╭─ RECORD SET

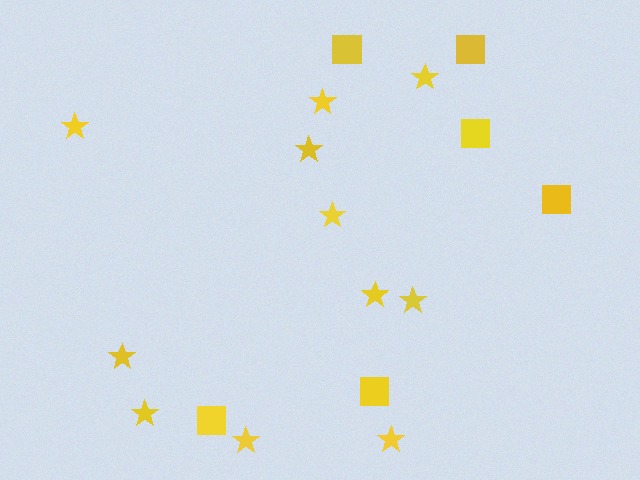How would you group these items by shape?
There are 2 groups: one group of squares (6) and one group of stars (11).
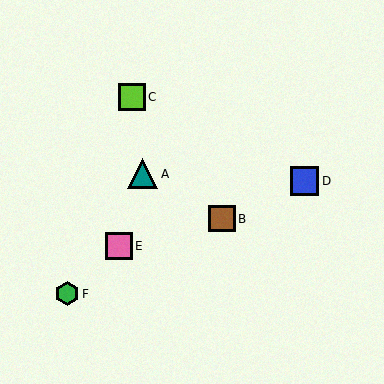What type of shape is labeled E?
Shape E is a pink square.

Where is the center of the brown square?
The center of the brown square is at (222, 219).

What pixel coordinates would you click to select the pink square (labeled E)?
Click at (119, 246) to select the pink square E.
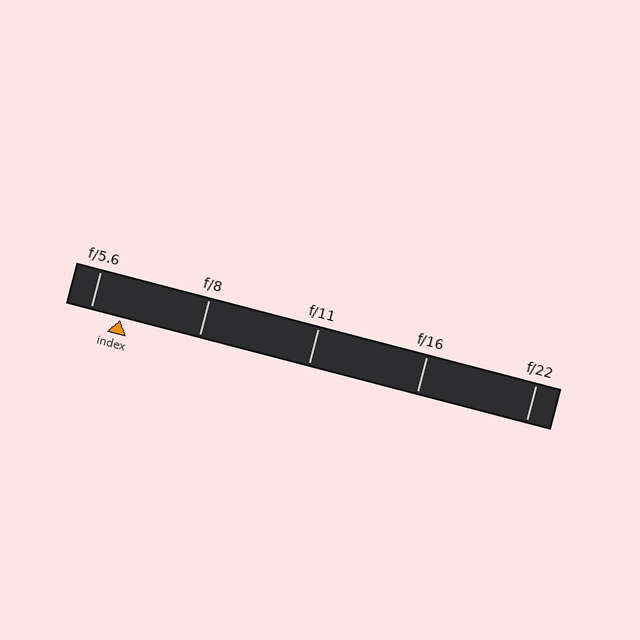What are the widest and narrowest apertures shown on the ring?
The widest aperture shown is f/5.6 and the narrowest is f/22.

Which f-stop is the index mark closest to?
The index mark is closest to f/5.6.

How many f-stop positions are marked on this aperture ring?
There are 5 f-stop positions marked.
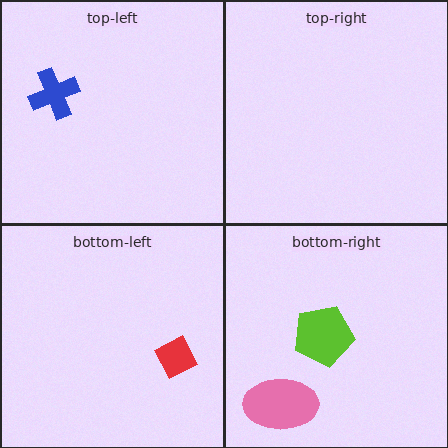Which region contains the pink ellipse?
The bottom-right region.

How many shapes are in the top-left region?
1.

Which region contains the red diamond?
The bottom-left region.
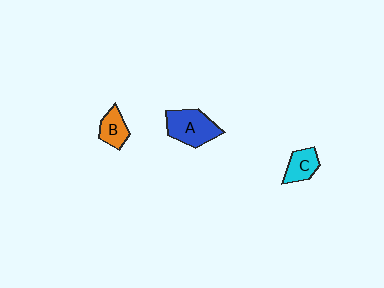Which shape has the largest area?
Shape A (blue).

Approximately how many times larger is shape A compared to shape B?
Approximately 1.8 times.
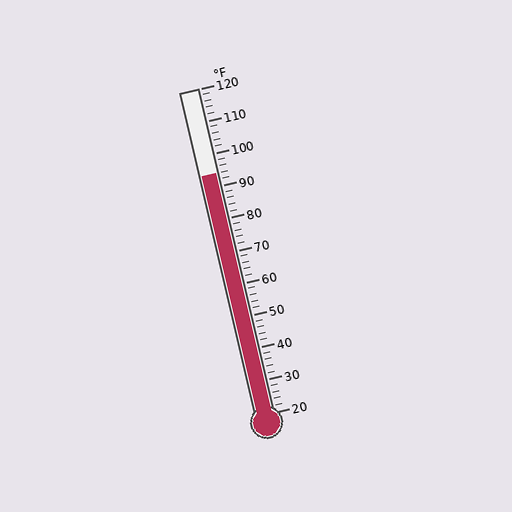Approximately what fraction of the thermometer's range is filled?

╰─

## TASK
With the pictures omitted, reproduce the records in full and exactly.

## ANSWER
How would you group these items by shape?
There are 2 groups: one group of squares (6) and one group of stars (11).
What type of shape is labeled E?
Shape E is a pink square.

Where is the center of the brown square?
The center of the brown square is at (222, 219).

What pixel coordinates would you click to select the pink square (labeled E)?
Click at (119, 246) to select the pink square E.
What are the widest and narrowest apertures shown on the ring?
The widest aperture shown is f/5.6 and the narrowest is f/22.

Which f-stop is the index mark closest to?
The index mark is closest to f/5.6.

How many f-stop positions are marked on this aperture ring?
There are 5 f-stop positions marked.
Which region contains the pink ellipse?
The bottom-right region.

How many shapes are in the top-left region?
1.

Which region contains the red diamond?
The bottom-left region.
Which shape has the largest area?
Shape A (blue).

Approximately how many times larger is shape A compared to shape B?
Approximately 1.8 times.
Approximately what fraction of the thermometer's range is filled?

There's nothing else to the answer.